Shape question data
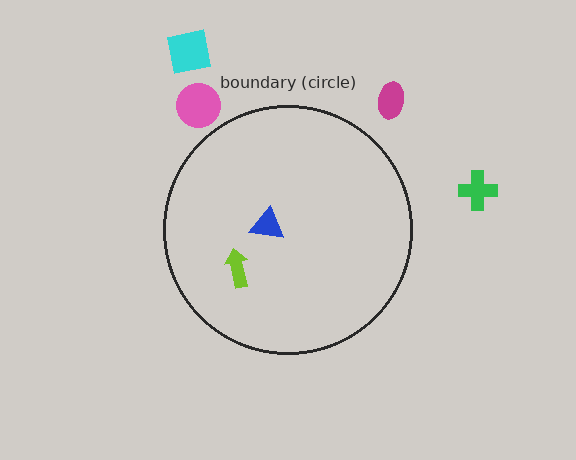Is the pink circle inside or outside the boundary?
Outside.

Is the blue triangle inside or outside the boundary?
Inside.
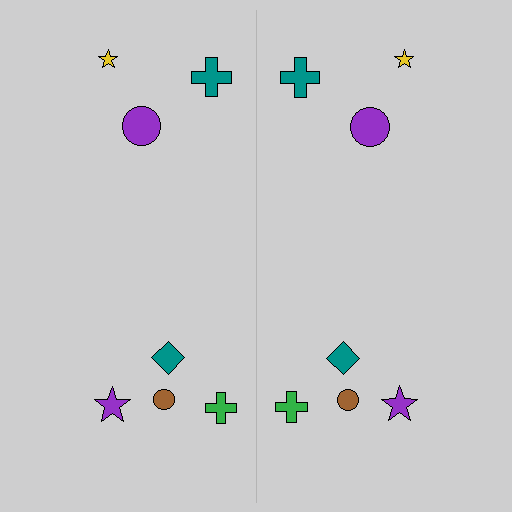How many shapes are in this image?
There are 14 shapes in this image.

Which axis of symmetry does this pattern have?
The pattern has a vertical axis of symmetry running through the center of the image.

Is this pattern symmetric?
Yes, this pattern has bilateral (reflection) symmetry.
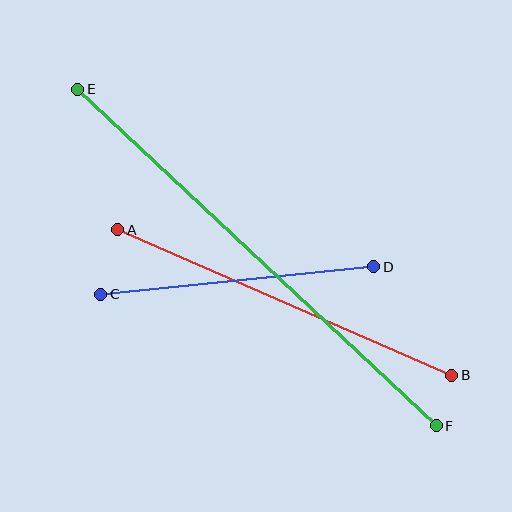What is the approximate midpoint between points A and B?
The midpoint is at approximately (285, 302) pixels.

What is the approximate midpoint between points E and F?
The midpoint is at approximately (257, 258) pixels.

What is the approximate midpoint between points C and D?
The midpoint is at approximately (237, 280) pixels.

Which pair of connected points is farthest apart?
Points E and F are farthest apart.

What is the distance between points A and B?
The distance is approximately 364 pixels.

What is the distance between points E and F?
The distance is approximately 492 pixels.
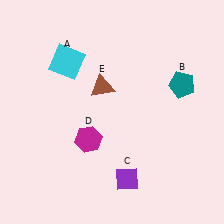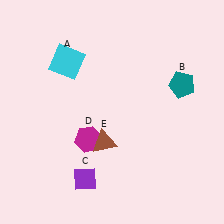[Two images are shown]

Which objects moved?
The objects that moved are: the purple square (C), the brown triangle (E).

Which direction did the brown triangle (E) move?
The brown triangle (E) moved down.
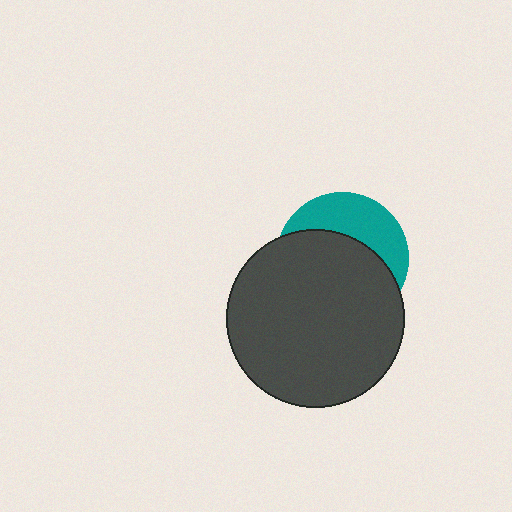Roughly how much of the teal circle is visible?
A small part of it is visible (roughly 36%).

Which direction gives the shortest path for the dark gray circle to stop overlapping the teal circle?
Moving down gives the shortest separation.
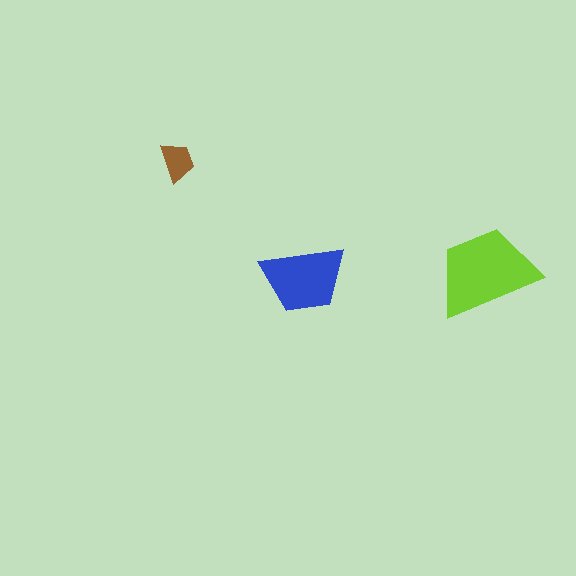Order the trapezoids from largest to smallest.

### WHAT IS ASKED
Without any pictures, write out the lines running from the one containing "Which direction gives" through the end of the listing above, both included, exactly as given.

### FINISHED EXERCISE
Which direction gives the shortest path for the dark gray circle to stop overlapping the teal circle?
Moving down gives the shortest separation.
Order the trapezoids from largest to smallest.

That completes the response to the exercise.